:: Rows from a dataset ::
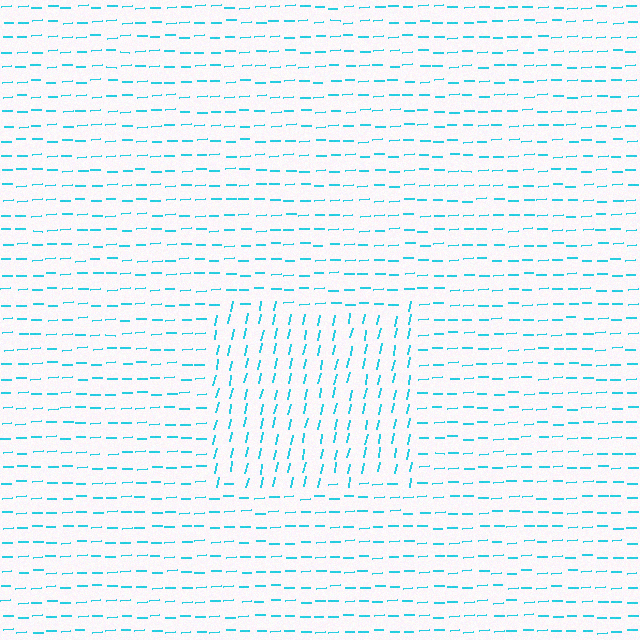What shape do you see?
I see a rectangle.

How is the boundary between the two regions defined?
The boundary is defined purely by a change in line orientation (approximately 75 degrees difference). All lines are the same color and thickness.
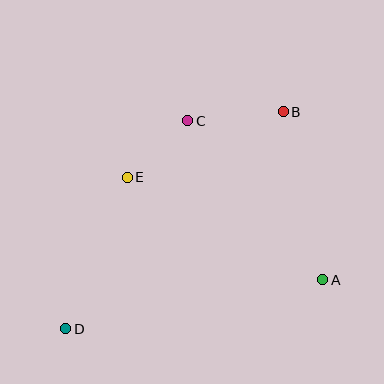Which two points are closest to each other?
Points C and E are closest to each other.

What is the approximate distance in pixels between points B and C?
The distance between B and C is approximately 96 pixels.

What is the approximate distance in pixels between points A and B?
The distance between A and B is approximately 173 pixels.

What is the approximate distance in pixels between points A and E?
The distance between A and E is approximately 221 pixels.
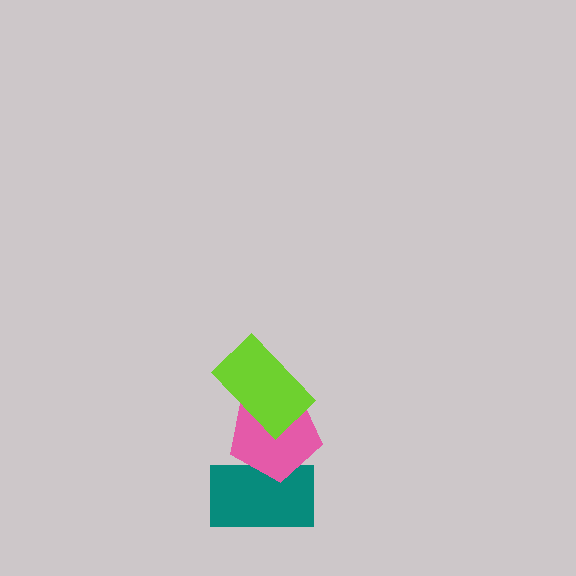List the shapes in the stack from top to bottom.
From top to bottom: the lime rectangle, the pink pentagon, the teal rectangle.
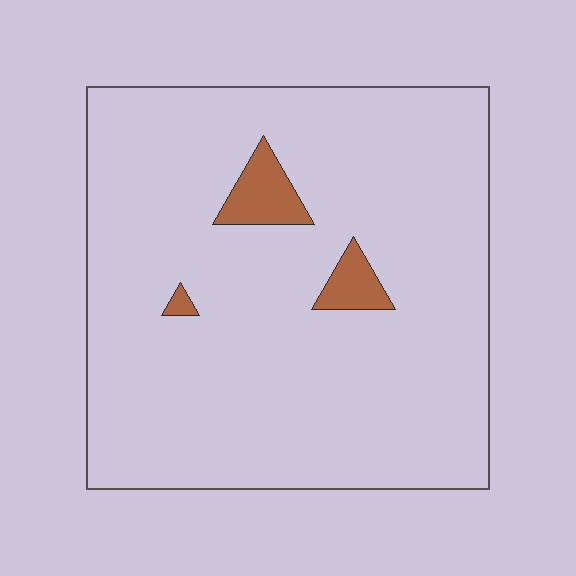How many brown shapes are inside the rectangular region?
3.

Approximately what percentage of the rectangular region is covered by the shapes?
Approximately 5%.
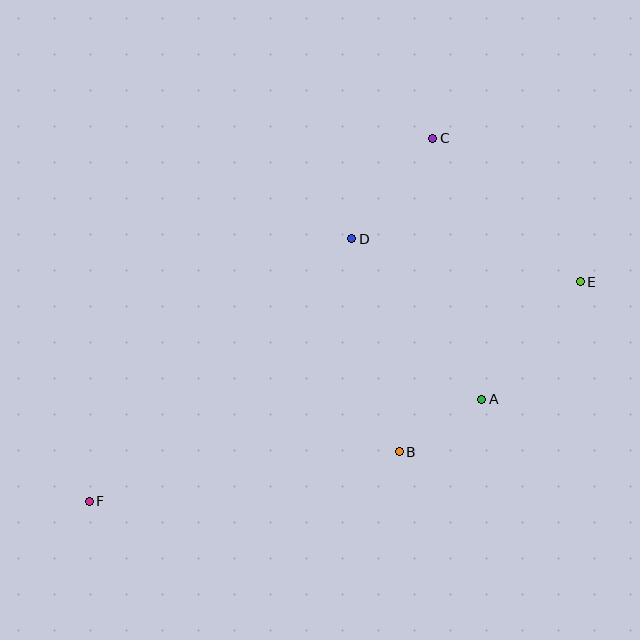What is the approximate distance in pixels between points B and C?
The distance between B and C is approximately 315 pixels.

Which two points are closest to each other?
Points A and B are closest to each other.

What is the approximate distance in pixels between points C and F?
The distance between C and F is approximately 500 pixels.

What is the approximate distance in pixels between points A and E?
The distance between A and E is approximately 153 pixels.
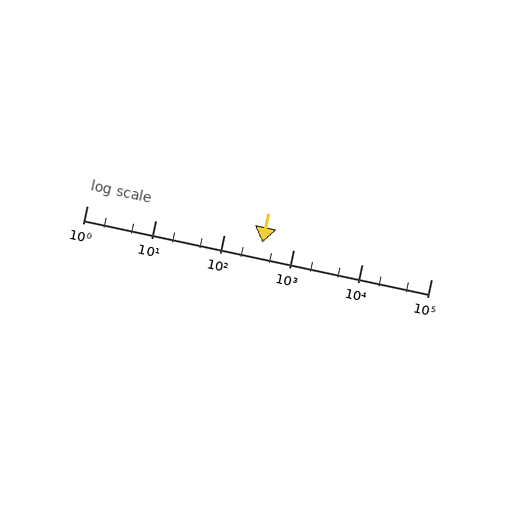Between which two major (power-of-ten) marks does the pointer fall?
The pointer is between 100 and 1000.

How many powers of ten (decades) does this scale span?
The scale spans 5 decades, from 1 to 100000.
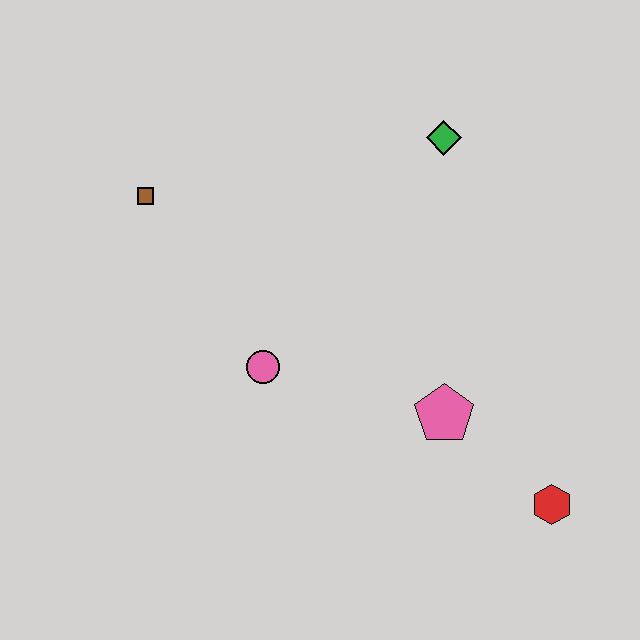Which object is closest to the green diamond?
The pink pentagon is closest to the green diamond.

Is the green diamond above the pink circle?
Yes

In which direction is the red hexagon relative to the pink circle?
The red hexagon is to the right of the pink circle.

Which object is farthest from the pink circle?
The red hexagon is farthest from the pink circle.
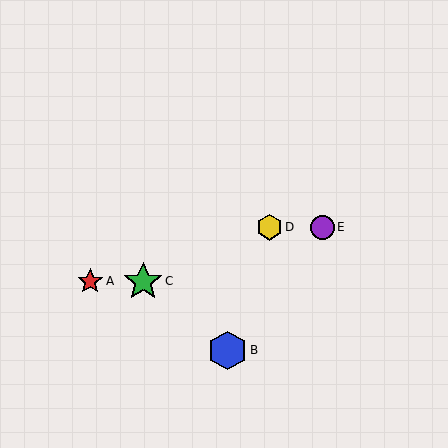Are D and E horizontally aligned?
Yes, both are at y≈227.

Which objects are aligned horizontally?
Objects D, E are aligned horizontally.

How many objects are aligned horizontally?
2 objects (D, E) are aligned horizontally.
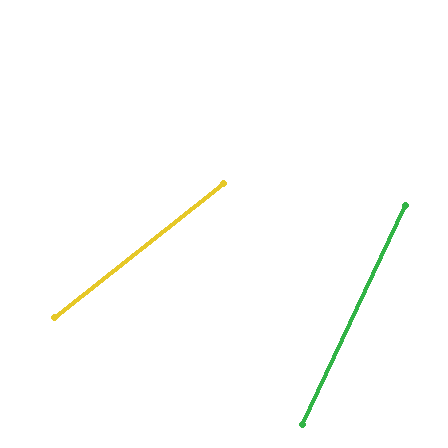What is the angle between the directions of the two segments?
Approximately 26 degrees.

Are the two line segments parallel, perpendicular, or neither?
Neither parallel nor perpendicular — they differ by about 26°.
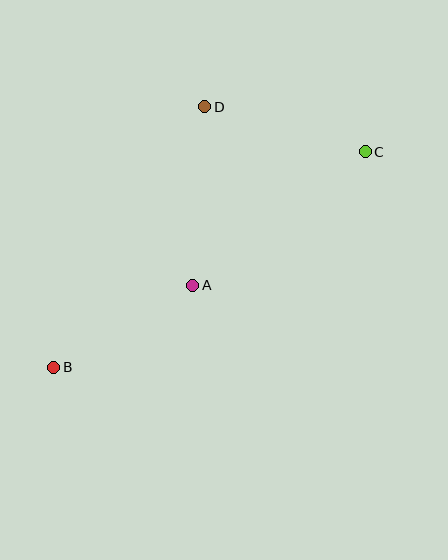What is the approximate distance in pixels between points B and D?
The distance between B and D is approximately 301 pixels.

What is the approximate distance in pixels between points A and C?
The distance between A and C is approximately 218 pixels.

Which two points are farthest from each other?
Points B and C are farthest from each other.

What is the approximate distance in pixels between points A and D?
The distance between A and D is approximately 179 pixels.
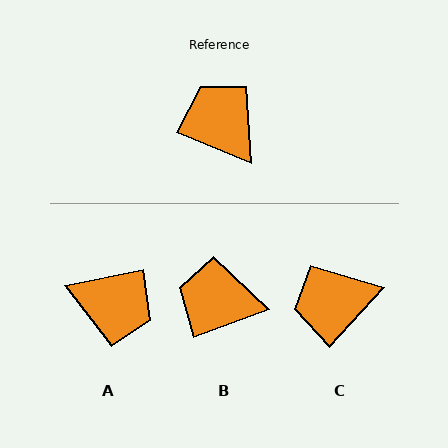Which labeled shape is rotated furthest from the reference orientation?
A, about 146 degrees away.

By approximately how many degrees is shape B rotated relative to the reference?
Approximately 43 degrees counter-clockwise.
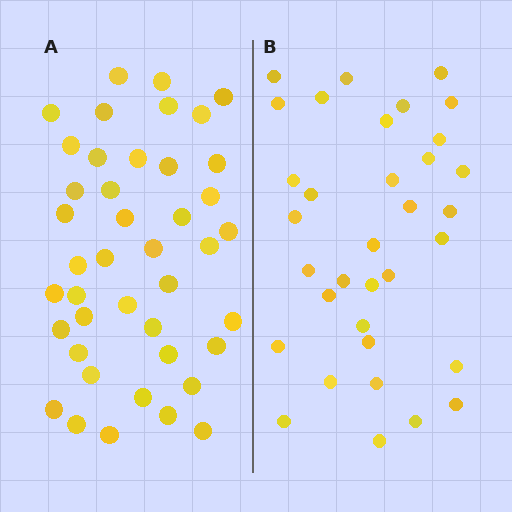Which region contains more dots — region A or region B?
Region A (the left region) has more dots.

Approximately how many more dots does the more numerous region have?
Region A has roughly 8 or so more dots than region B.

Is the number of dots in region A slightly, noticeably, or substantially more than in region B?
Region A has only slightly more — the two regions are fairly close. The ratio is roughly 1.2 to 1.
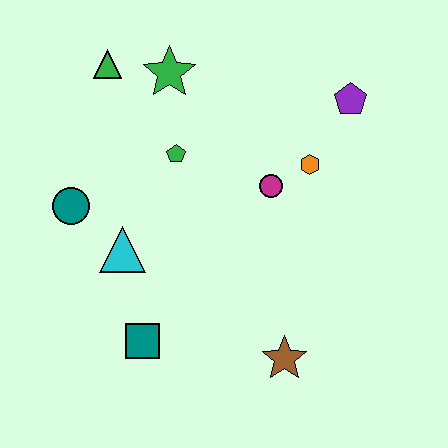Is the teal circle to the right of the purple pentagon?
No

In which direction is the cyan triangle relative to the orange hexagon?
The cyan triangle is to the left of the orange hexagon.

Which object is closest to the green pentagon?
The green star is closest to the green pentagon.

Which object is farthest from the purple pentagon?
The teal square is farthest from the purple pentagon.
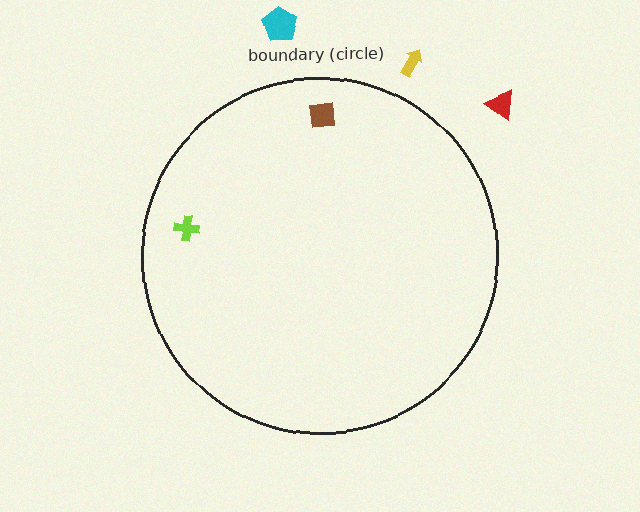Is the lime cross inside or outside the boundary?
Inside.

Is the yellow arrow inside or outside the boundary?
Outside.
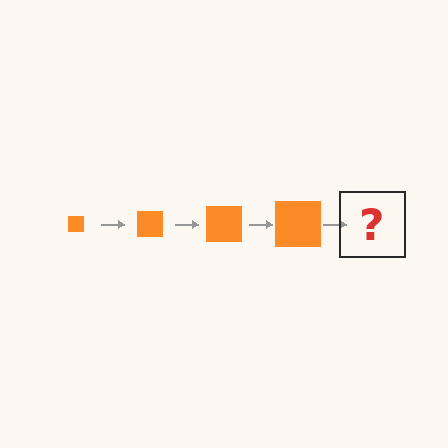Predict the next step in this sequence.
The next step is an orange square, larger than the previous one.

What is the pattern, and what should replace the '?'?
The pattern is that the square gets progressively larger each step. The '?' should be an orange square, larger than the previous one.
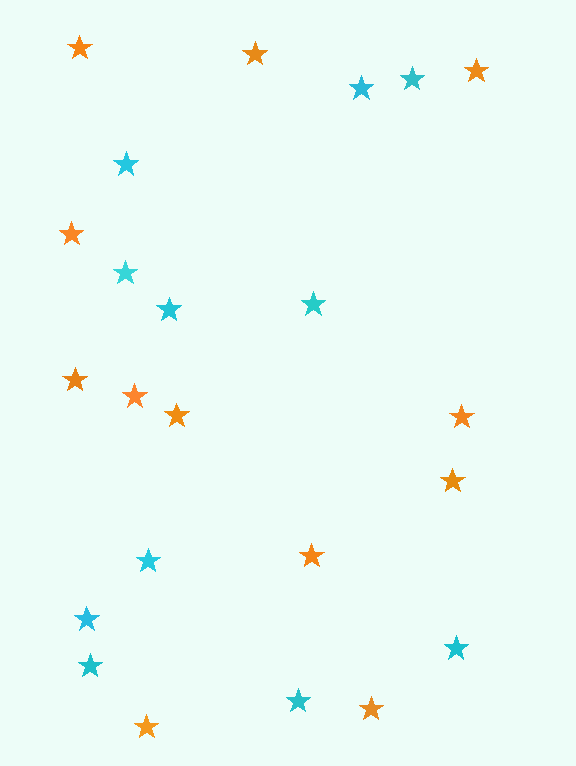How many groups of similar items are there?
There are 2 groups: one group of orange stars (12) and one group of cyan stars (11).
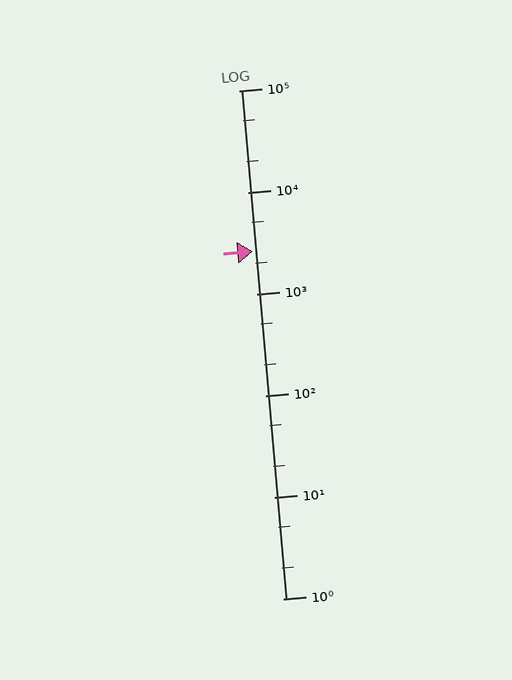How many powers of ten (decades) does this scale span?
The scale spans 5 decades, from 1 to 100000.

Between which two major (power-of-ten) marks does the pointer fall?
The pointer is between 1000 and 10000.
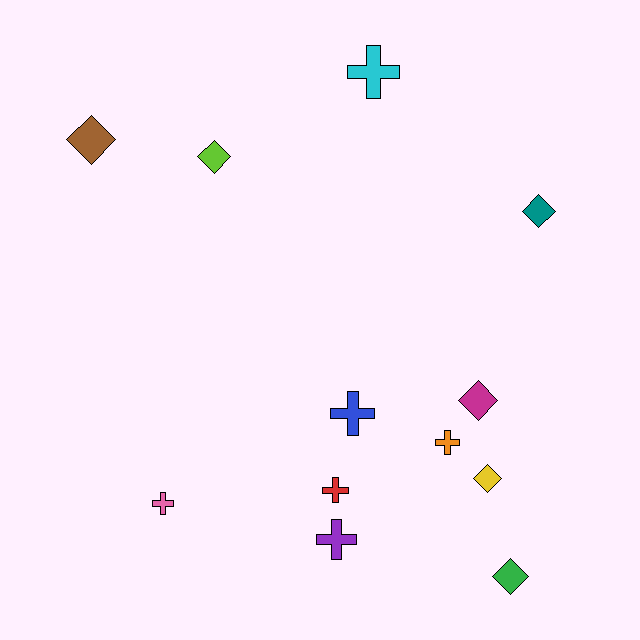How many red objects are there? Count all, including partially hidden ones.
There is 1 red object.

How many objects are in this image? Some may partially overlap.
There are 12 objects.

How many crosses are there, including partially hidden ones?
There are 6 crosses.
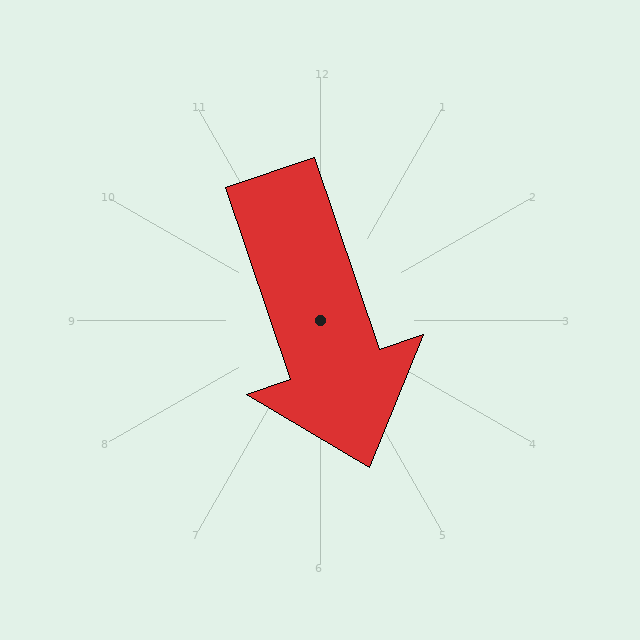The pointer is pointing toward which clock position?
Roughly 5 o'clock.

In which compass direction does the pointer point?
South.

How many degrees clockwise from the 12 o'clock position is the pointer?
Approximately 161 degrees.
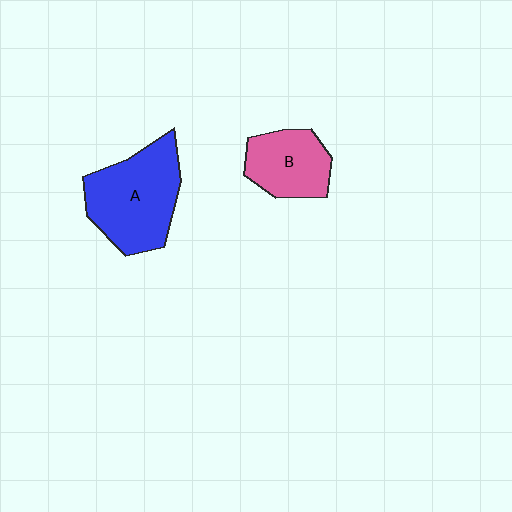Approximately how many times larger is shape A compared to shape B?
Approximately 1.6 times.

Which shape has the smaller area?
Shape B (pink).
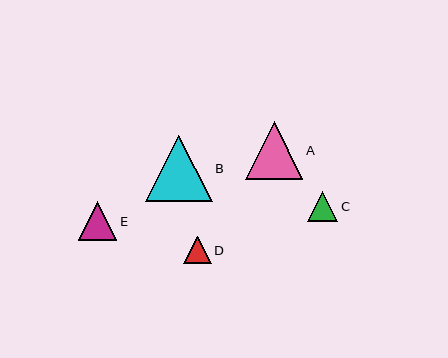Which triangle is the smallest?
Triangle D is the smallest with a size of approximately 27 pixels.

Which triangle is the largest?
Triangle B is the largest with a size of approximately 67 pixels.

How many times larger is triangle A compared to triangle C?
Triangle A is approximately 1.9 times the size of triangle C.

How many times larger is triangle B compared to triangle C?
Triangle B is approximately 2.2 times the size of triangle C.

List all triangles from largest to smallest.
From largest to smallest: B, A, E, C, D.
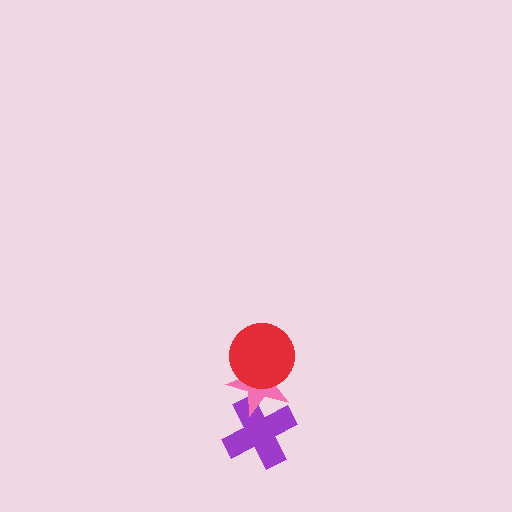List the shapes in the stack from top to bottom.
From top to bottom: the red circle, the pink star, the purple cross.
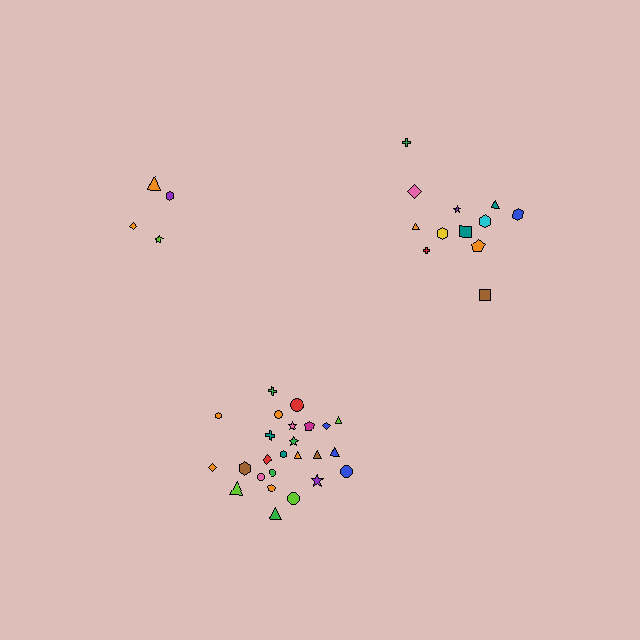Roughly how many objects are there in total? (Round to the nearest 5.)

:: TASK OBJECTIVE ::
Write the lines above out again exactly, without any of their pictures.

:: RESULT OF THIS TASK ::
What shape do you see?
I see a rectangle.

How is the boundary between the two regions defined?
The boundary is defined purely by a change in line orientation (approximately 75 degrees difference). All lines are the same color and thickness.
Which two points are closest to each other?
Points C and E are closest to each other.

What is the approximate distance in pixels between points B and C?
The distance between B and C is approximately 96 pixels.

What is the approximate distance in pixels between points A and B?
The distance between A and B is approximately 173 pixels.

What is the approximate distance in pixels between points A and E?
The distance between A and E is approximately 221 pixels.
List the shapes in the stack from top to bottom.
From top to bottom: the lime rectangle, the pink pentagon, the teal rectangle.
How many brown shapes are inside the rectangular region?
3.

Approximately what percentage of the rectangular region is covered by the shapes?
Approximately 5%.
What is the approximate distance in pixels between points B and C?
The distance between B and C is approximately 315 pixels.

Which two points are closest to each other?
Points A and B are closest to each other.

What is the approximate distance in pixels between points C and F?
The distance between C and F is approximately 500 pixels.

What is the approximate distance in pixels between points A and E?
The distance between A and E is approximately 153 pixels.
Between which two major (power-of-ten) marks does the pointer fall?
The pointer is between 100 and 1000.

How many powers of ten (decades) does this scale span?
The scale spans 5 decades, from 1 to 100000.
Which object is closest to the green diamond?
The pink pentagon is closest to the green diamond.

Is the green diamond above the pink circle?
Yes

In which direction is the red hexagon relative to the pink circle?
The red hexagon is to the right of the pink circle.

Which object is farthest from the pink circle?
The red hexagon is farthest from the pink circle.
Are D and E horizontally aligned?
Yes, both are at y≈227.

Which objects are aligned horizontally?
Objects D, E are aligned horizontally.

How many objects are aligned horizontally?
2 objects (D, E) are aligned horizontally.
What is the angle between the directions of the two segments?
Approximately 26 degrees.

Are the two line segments parallel, perpendicular, or neither?
Neither parallel nor perpendicular — they differ by about 26°.
What is the approximate distance in pixels between points B and D?
The distance between B and D is approximately 301 pixels.

What is the approximate distance in pixels between points A and C?
The distance between A and C is approximately 218 pixels.

Which two points are farthest from each other?
Points B and C are farthest from each other.

What is the approximate distance in pixels between points A and D?
The distance between A and D is approximately 179 pixels.
Which labeled shape is rotated furthest from the reference orientation?
A, about 146 degrees away.

By approximately how many degrees is shape B rotated relative to the reference?
Approximately 43 degrees counter-clockwise.
Which region contains more dots — region A or region B?
Region A (the left region) has more dots.

Approximately how many more dots does the more numerous region have?
Region A has roughly 8 or so more dots than region B.

Is the number of dots in region A slightly, noticeably, or substantially more than in region B?
Region A has only slightly more — the two regions are fairly close. The ratio is roughly 1.2 to 1.
Is the teal circle to the right of the purple pentagon?
No

In which direction is the cyan triangle relative to the orange hexagon?
The cyan triangle is to the left of the orange hexagon.

Which object is closest to the green pentagon?
The green star is closest to the green pentagon.

Which object is farthest from the purple pentagon?
The teal square is farthest from the purple pentagon.
Is the lime cross inside or outside the boundary?
Inside.

Is the yellow arrow inside or outside the boundary?
Outside.
Predict the next step in this sequence.
The next step is an orange square, larger than the previous one.

What is the pattern, and what should replace the '?'?
The pattern is that the square gets progressively larger each step. The '?' should be an orange square, larger than the previous one.
How many groups of similar items are there?
There are 2 groups: one group of orange stars (12) and one group of cyan stars (11).
How many powers of ten (decades) does this scale span?
The scale spans 5 decades, from 1 to 100000.

Between which two major (power-of-ten) marks does the pointer fall?
The pointer is between 1000 and 10000.
How many red objects are there? Count all, including partially hidden ones.
There is 1 red object.

How many objects are in this image? Some may partially overlap.
There are 12 objects.

How many crosses are there, including partially hidden ones?
There are 6 crosses.
The pointer is pointing toward which clock position?
Roughly 5 o'clock.

In which compass direction does the pointer point?
South.

How many degrees clockwise from the 12 o'clock position is the pointer?
Approximately 161 degrees.
Approximately how many times larger is shape A compared to shape B?
Approximately 1.6 times.

Which shape has the smaller area?
Shape B (pink).
Which triangle is the smallest?
Triangle D is the smallest with a size of approximately 27 pixels.

Which triangle is the largest?
Triangle B is the largest with a size of approximately 67 pixels.

How many times larger is triangle A compared to triangle C?
Triangle A is approximately 1.9 times the size of triangle C.

How many times larger is triangle B compared to triangle C?
Triangle B is approximately 2.2 times the size of triangle C.

List all triangles from largest to smallest.
From largest to smallest: B, A, E, C, D.
List the shapes in the stack from top to bottom.
From top to bottom: the red circle, the pink star, the purple cross.
Roughly how many objects are there in total? (Round to the nearest 5.)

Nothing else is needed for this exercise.